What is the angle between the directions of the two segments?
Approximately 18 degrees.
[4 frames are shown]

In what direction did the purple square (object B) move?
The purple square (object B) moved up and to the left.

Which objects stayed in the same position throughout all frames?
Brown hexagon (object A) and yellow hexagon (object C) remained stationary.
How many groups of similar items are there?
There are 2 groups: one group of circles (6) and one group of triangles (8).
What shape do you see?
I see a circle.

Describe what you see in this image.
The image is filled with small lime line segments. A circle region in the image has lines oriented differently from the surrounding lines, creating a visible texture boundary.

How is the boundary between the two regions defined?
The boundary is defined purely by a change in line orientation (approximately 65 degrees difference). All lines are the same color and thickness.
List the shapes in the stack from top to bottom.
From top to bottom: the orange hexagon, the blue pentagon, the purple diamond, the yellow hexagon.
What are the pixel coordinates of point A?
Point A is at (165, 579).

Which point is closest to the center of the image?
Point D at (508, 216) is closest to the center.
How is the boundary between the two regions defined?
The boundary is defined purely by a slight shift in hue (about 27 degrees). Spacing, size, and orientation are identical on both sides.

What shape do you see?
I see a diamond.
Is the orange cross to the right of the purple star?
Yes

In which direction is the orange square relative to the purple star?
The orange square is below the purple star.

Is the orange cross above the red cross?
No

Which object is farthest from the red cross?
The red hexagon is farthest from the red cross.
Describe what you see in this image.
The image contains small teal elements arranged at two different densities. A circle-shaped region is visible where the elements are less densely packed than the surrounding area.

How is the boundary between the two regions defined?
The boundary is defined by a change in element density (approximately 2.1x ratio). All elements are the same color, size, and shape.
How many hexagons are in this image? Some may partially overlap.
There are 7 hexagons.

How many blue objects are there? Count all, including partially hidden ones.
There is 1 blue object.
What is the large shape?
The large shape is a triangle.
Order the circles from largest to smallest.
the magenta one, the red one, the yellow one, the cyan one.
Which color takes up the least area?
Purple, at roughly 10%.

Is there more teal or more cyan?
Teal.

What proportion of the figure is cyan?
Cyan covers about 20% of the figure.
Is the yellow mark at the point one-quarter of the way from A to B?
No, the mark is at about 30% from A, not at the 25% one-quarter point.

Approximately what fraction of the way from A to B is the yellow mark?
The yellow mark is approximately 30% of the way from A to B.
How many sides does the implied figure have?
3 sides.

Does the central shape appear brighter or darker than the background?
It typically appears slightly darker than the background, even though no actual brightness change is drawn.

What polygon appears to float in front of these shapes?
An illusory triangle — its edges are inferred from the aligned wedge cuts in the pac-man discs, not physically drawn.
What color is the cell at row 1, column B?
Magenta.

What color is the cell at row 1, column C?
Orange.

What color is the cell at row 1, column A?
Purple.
◆ ◆ ◆
INSTRUCTION: Extract each record, keeping it identical to the original.

ANSWER FOR THIS EXERCISE:
What is the angle between the directions of the two segments?
Approximately 18 degrees.
[4 frames are shown]

In what direction did the purple square (object B) move?
The purple square (object B) moved up and to the left.

Which objects stayed in the same position throughout all frames?
Brown hexagon (object A) and yellow hexagon (object C) remained stationary.
How many groups of similar items are there?
There are 2 groups: one group of circles (6) and one group of triangles (8).
What shape do you see?
I see a circle.

Describe what you see in this image.
The image is filled with small lime line segments. A circle region in the image has lines oriented differently from the surrounding lines, creating a visible texture boundary.

How is the boundary between the two regions defined?
The boundary is defined purely by a change in line orientation (approximately 65 degrees difference). All lines are the same color and thickness.
List the shapes in the stack from top to bottom.
From top to bottom: the orange hexagon, the blue pentagon, the purple diamond, the yellow hexagon.
What are the pixel coordinates of point A?
Point A is at (165, 579).

Which point is closest to the center of the image?
Point D at (508, 216) is closest to the center.
How is the boundary between the two regions defined?
The boundary is defined purely by a slight shift in hue (about 27 degrees). Spacing, size, and orientation are identical on both sides.

What shape do you see?
I see a diamond.
Is the orange cross to the right of the purple star?
Yes

In which direction is the orange square relative to the purple star?
The orange square is below the purple star.

Is the orange cross above the red cross?
No

Which object is farthest from the red cross?
The red hexagon is farthest from the red cross.
Describe what you see in this image.
The image contains small teal elements arranged at two different densities. A circle-shaped region is visible where the elements are less densely packed than the surrounding area.

How is the boundary between the two regions defined?
The boundary is defined by a change in element density (approximately 2.1x ratio). All elements are the same color, size, and shape.
How many hexagons are in this image? Some may partially overlap.
There are 7 hexagons.

How many blue objects are there? Count all, including partially hidden ones.
There is 1 blue object.
What is the large shape?
The large shape is a triangle.
Order the circles from largest to smallest.
the magenta one, the red one, the yellow one, the cyan one.
Which color takes up the least area?
Purple, at roughly 10%.

Is there more teal or more cyan?
Teal.

What proportion of the figure is cyan?
Cyan covers about 20% of the figure.
Is the yellow mark at the point one-quarter of the way from A to B?
No, the mark is at about 30% from A, not at the 25% one-quarter point.

Approximately what fraction of the way from A to B is the yellow mark?
The yellow mark is approximately 30% of the way from A to B.
How many sides does the implied figure have?
3 sides.

Does the central shape appear brighter or darker than the background?
It typically appears slightly darker than the background, even though no actual brightness change is drawn.

What polygon appears to float in front of these shapes?
An illusory triangle — its edges are inferred from the aligned wedge cuts in the pac-man discs, not physically drawn.
What color is the cell at row 1, column B?
Magenta.

What color is the cell at row 1, column C?
Orange.

What color is the cell at row 1, column A?
Purple.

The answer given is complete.